SET PROBLEM :: Transcribe the listing verbatim. Do not carry over any pictures.

LISTED RECORDS ::
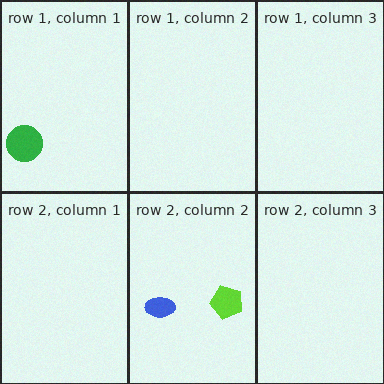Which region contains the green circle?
The row 1, column 1 region.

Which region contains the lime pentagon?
The row 2, column 2 region.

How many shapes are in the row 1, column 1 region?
1.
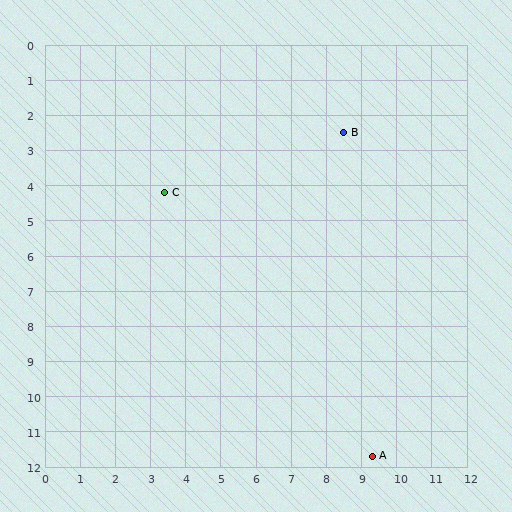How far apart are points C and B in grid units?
Points C and B are about 5.4 grid units apart.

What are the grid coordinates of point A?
Point A is at approximately (9.3, 11.7).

EXPECTED ANSWER ::
Which region contains the green circle?
The row 1, column 1 region.

Which region contains the lime pentagon?
The row 2, column 2 region.

How many shapes are in the row 1, column 1 region?
1.
How far apart are points C and B in grid units?
Points C and B are about 5.4 grid units apart.

What are the grid coordinates of point A?
Point A is at approximately (9.3, 11.7).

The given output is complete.